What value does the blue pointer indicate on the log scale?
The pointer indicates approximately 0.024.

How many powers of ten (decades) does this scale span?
★ ★ ★ ★ ★ ★ ★
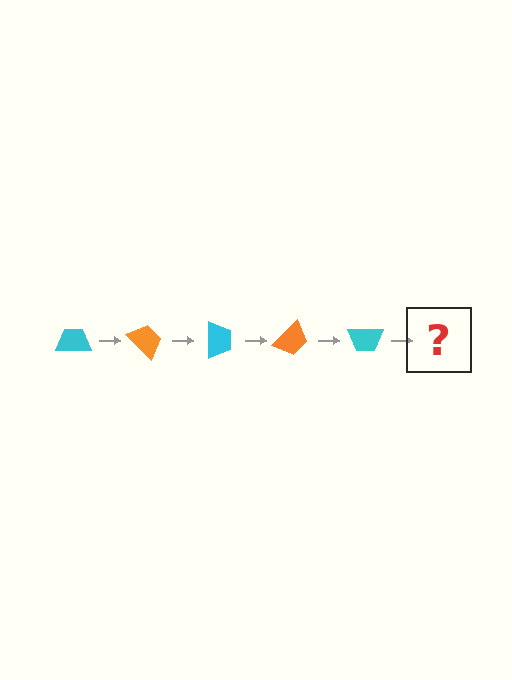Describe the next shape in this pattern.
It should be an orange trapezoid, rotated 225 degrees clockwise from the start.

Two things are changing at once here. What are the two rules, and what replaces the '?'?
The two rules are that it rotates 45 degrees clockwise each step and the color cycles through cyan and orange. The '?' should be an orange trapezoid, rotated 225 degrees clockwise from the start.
★ ★ ★ ★ ★ ★ ★
[Task instructions]
Extract, word for word, the line containing "What value does", the line containing "How many powers", and every line between them.

[Correct answer]
What value does the blue pointer indicate on the log scale?
The pointer indicates approximately 0.024.

How many powers of ten (decades) does this scale span?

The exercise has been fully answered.